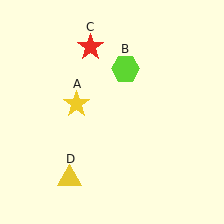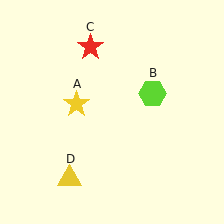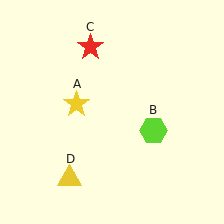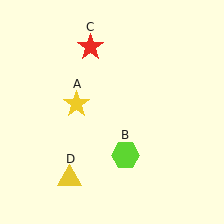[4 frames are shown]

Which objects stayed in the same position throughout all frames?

* * *

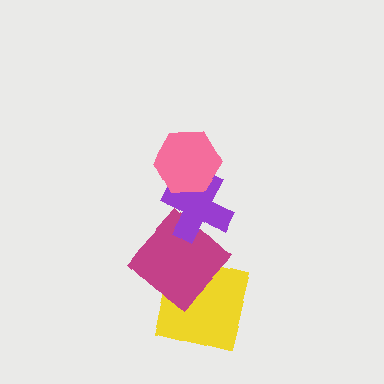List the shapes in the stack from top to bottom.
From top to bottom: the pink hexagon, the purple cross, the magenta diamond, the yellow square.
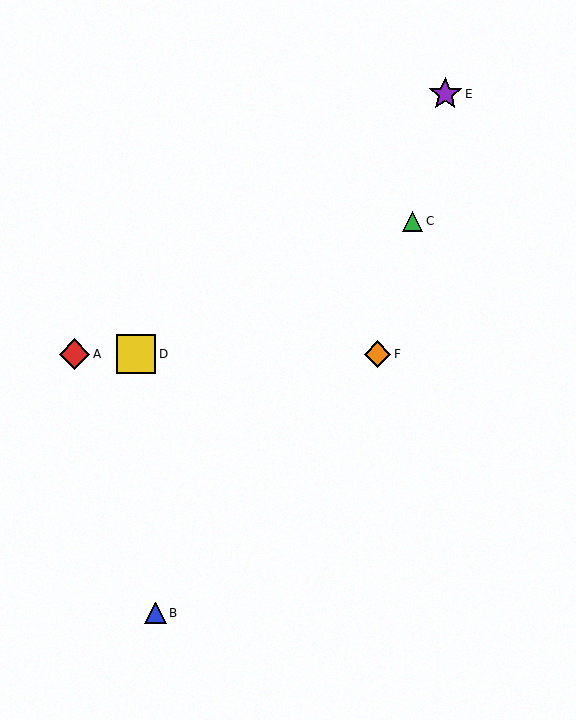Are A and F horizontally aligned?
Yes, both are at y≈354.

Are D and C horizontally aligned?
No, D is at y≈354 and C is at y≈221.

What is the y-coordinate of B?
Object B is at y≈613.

§ **Exercise**
From the records above, give again only the part that opens with the line containing "[4 frames are shown]" and closes with the line containing "Which objects stayed". Keep both ends but drop the pictures.

§ **Solution for this task**
[4 frames are shown]

Which objects stayed in the same position throughout all frames?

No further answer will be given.